* _Written request_
Copy all lines holding the word "shown" from the entries.

* _Extracted records_
■ ■ ■ ■ ■

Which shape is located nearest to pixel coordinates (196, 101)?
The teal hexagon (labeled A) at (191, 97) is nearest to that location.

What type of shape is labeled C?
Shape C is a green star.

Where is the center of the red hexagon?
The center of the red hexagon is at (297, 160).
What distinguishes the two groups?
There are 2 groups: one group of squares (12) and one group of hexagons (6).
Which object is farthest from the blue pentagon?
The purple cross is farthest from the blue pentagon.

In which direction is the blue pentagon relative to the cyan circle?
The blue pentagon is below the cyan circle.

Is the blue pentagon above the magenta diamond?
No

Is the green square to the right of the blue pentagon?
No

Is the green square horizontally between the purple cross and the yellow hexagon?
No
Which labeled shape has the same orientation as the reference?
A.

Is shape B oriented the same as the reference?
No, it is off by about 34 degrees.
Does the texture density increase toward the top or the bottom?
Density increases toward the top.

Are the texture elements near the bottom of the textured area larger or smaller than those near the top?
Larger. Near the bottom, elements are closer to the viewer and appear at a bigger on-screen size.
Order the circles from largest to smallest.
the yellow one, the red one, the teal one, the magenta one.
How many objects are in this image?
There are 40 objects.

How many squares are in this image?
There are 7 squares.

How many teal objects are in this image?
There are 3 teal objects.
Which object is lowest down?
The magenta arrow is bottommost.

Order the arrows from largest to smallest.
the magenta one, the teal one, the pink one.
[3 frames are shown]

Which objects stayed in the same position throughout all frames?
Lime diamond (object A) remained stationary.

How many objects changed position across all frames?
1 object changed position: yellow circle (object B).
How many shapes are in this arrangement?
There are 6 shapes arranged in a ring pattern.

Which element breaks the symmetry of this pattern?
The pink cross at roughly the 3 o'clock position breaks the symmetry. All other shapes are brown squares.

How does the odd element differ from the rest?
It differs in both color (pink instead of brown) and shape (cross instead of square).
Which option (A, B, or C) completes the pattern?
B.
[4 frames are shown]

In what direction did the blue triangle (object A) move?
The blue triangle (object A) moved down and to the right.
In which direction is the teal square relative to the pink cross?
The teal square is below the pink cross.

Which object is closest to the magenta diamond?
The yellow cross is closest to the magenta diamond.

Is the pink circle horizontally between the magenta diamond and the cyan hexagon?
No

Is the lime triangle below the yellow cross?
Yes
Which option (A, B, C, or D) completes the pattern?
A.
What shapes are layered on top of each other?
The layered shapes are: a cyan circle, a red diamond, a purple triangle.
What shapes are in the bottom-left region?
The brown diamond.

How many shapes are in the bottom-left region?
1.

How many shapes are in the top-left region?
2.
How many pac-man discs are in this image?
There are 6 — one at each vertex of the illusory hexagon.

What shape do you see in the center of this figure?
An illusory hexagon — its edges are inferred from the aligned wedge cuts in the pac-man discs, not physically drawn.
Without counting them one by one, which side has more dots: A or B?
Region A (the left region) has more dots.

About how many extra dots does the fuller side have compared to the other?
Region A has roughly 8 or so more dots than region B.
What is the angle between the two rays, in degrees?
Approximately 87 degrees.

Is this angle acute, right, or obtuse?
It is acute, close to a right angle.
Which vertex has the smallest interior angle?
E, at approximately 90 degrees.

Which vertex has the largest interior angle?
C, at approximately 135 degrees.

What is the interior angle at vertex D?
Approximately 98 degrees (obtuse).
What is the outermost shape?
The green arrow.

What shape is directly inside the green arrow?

■ ■ ■ ■ ■

* _Exercise response_
[3 frames are shown]
[4 frames are shown]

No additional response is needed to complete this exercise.